##### SUPPLIED DATA
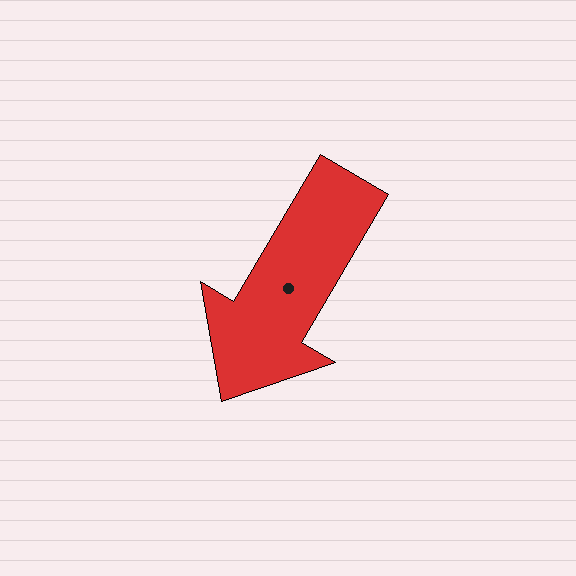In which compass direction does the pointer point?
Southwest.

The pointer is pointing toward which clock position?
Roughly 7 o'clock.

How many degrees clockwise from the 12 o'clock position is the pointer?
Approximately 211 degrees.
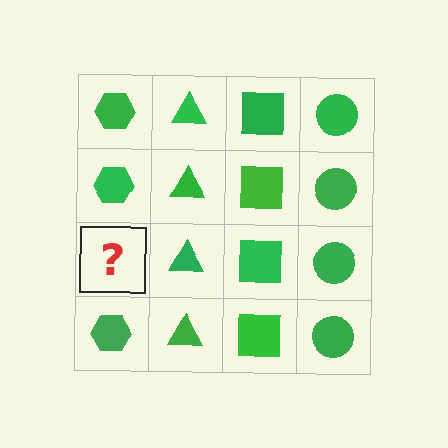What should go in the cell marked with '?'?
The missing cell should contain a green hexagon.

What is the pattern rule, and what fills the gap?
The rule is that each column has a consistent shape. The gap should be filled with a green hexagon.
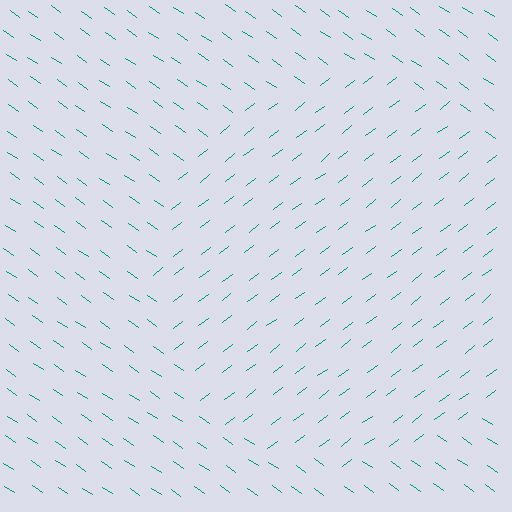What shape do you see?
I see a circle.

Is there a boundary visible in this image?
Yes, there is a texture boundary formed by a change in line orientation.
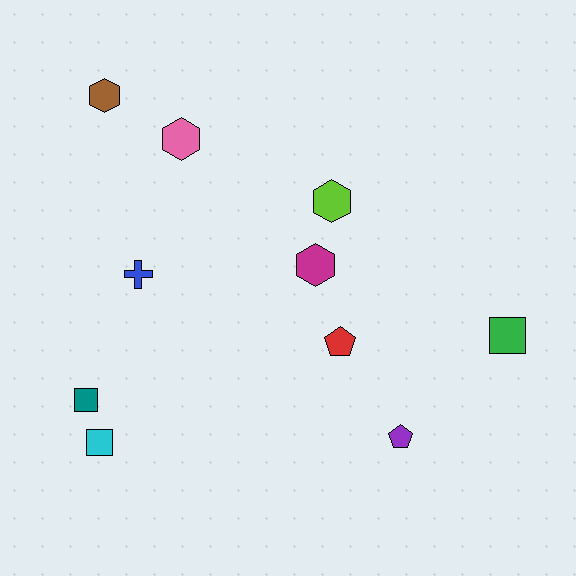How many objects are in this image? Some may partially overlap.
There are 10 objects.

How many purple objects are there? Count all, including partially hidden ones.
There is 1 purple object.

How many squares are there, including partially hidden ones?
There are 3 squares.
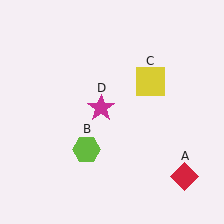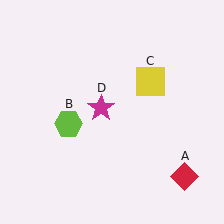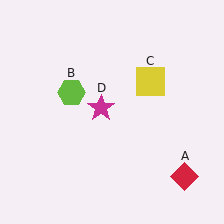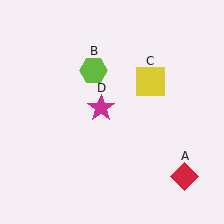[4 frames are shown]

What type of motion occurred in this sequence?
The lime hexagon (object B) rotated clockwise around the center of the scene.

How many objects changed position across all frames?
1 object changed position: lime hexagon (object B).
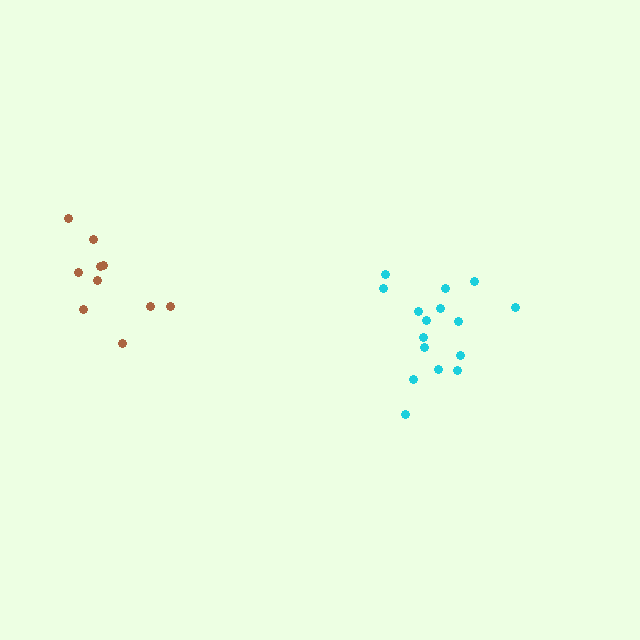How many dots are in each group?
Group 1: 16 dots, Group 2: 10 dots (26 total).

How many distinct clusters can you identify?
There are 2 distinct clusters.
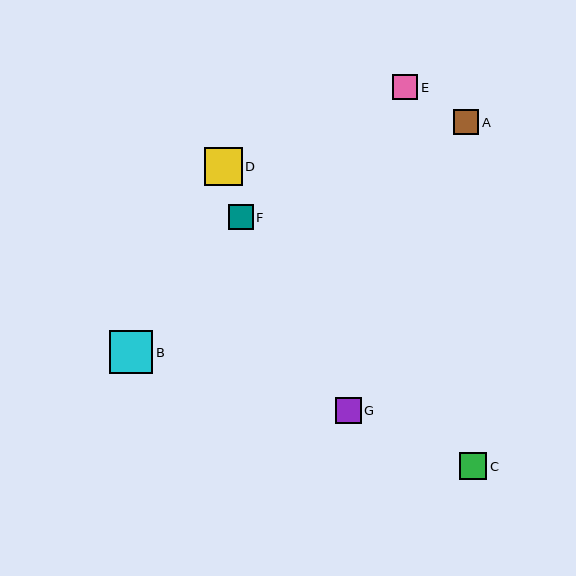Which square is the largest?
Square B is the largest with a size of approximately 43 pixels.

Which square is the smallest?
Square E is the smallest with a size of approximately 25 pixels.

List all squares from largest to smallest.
##########
▶ _TASK INSTRUCTIONS_: Print the line above containing "What should go in the cell marked with '?'?", the line containing "[4 frames are shown]", and everything between them, exactly as written. Pictures stay out.

▶ _SOLUTION FOR THIS PROBLEM_:
What should go in the cell marked with '?'?
The missing cell should contain a green hexagon.

What is the pattern rule, and what fills the gap?
The rule is that each column has a consistent shape. The gap should be filled with a green hexagon.
What shape do you see?
I see a circle.

Is there a boundary visible in this image?
Yes, there is a texture boundary formed by a change in line orientation.
How many objects are in this image? Some may partially overlap.
There are 10 objects.

How many purple objects are there? Count all, including partially hidden ones.
There is 1 purple object.

How many squares are there, including partially hidden ones?
There are 3 squares.
[4 frames are shown]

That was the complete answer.